** Problem details **
Restate, word for word, all of the material shown below.
#### Material for the task
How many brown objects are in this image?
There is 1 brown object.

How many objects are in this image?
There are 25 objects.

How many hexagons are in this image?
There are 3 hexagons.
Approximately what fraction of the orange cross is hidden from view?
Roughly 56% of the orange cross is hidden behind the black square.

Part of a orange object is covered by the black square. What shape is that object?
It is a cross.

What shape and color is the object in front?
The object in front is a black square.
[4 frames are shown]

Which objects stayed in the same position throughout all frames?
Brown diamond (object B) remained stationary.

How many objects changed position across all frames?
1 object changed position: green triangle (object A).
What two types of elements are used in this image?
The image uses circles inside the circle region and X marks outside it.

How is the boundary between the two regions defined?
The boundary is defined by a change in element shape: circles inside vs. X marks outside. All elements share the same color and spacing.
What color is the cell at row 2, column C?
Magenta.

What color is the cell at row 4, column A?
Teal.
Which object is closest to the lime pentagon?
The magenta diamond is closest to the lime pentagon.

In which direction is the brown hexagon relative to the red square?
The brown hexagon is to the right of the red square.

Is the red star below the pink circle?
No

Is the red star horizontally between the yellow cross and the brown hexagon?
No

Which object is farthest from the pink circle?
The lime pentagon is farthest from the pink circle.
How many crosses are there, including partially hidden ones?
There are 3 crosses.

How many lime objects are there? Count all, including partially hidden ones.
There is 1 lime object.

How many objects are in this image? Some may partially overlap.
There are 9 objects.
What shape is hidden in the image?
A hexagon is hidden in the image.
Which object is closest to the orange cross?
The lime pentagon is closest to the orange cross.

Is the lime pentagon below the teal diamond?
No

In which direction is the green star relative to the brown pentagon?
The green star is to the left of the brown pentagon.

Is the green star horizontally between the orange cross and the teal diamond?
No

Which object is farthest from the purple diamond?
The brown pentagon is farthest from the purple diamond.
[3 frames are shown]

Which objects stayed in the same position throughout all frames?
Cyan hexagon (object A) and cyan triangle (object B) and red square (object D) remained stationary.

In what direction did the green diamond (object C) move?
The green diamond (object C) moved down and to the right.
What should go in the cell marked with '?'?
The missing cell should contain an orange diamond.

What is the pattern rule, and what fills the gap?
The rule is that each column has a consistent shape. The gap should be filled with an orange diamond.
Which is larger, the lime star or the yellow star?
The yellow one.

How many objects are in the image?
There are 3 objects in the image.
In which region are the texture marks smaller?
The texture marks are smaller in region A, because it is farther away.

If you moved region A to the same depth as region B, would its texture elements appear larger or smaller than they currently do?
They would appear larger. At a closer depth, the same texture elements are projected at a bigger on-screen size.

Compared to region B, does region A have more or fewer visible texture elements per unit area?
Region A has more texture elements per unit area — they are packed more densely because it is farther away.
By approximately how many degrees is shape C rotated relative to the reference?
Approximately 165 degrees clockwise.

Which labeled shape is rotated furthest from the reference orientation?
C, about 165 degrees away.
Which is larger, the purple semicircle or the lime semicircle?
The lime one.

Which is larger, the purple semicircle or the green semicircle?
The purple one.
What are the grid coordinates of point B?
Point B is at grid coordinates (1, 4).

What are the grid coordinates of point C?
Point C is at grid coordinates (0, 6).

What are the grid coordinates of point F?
########
** Response to this exercise **
How many brown objects are in this image?
There is 1 brown object.

How many objects are in this image?
There are 25 objects.

How many hexagons are in this image?
There are 3 hexagons.
Approximately what fraction of the orange cross is hidden from view?
Roughly 56% of the orange cross is hidden behind the black square.

Part of a orange object is covered by the black square. What shape is that object?
It is a cross.

What shape and color is the object in front?
The object in front is a black square.
[4 frames are shown]

Which objects stayed in the same position throughout all frames?
Brown diamond (object B) remained stationary.

How many objects changed position across all frames?
1 object changed position: green triangle (object A).
What two types of elements are used in this image?
The image uses circles inside the circle region and X marks outside it.

How is the boundary between the two regions defined?
The boundary is defined by a change in element shape: circles inside vs. X marks outside. All elements share the same color and spacing.
What color is the cell at row 2, column C?
Magenta.

What color is the cell at row 4, column A?
Teal.
Which object is closest to the lime pentagon?
The magenta diamond is closest to the lime pentagon.

In which direction is the brown hexagon relative to the red square?
The brown hexagon is to the right of the red square.

Is the red star below the pink circle?
No

Is the red star horizontally between the yellow cross and the brown hexagon?
No

Which object is farthest from the pink circle?
The lime pentagon is farthest from the pink circle.
How many crosses are there, including partially hidden ones?
There are 3 crosses.

How many lime objects are there? Count all, including partially hidden ones.
There is 1 lime object.

How many objects are in this image? Some may partially overlap.
There are 9 objects.
What shape is hidden in the image?
A hexagon is hidden in the image.
Which object is closest to the orange cross?
The lime pentagon is closest to the orange cross.

Is the lime pentagon below the teal diamond?
No

In which direction is the green star relative to the brown pentagon?
The green star is to the left of the brown pentagon.

Is the green star horizontally between the orange cross and the teal diamond?
No

Which object is farthest from the purple diamond?
The brown pentagon is farthest from the purple diamond.
[3 frames are shown]

Which objects stayed in the same position throughout all frames?
Cyan hexagon (object A) and cyan triangle (object B) and red square (object D) remained stationary.

In what direction did the green diamond (object C) move?
The green diamond (object C) moved down and to the right.
What should go in the cell marked with '?'?
The missing cell should contain an orange diamond.

What is the pattern rule, and what fills the gap?
The rule is that each column has a consistent shape. The gap should be filled with an orange diamond.
Which is larger, the lime star or the yellow star?
The yellow one.

How many objects are in the image?
There are 3 objects in the image.
In which region are the texture marks smaller?
The texture marks are smaller in region A, because it is farther away.

If you moved region A to the same depth as region B, would its texture elements appear larger or smaller than they currently do?
They would appear larger. At a closer depth, the same texture elements are projected at a bigger on-screen size.

Compared to region B, does region A have more or fewer visible texture elements per unit area?
Region A has more texture elements per unit area — they are packed more densely because it is farther away.
By approximately how many degrees is shape C rotated relative to the reference?
Approximately 165 degrees clockwise.

Which labeled shape is rotated furthest from the reference orientation?
C, about 165 degrees away.
Which is larger, the purple semicircle or the lime semicircle?
The lime one.

Which is larger, the purple semicircle or the green semicircle?
The purple one.
What are the grid coordinates of point B?
Point B is at grid coordinates (1, 4).

What are the grid coordinates of point C?
Point C is at grid coordinates (0, 6).

What are the grid coordinates of point F?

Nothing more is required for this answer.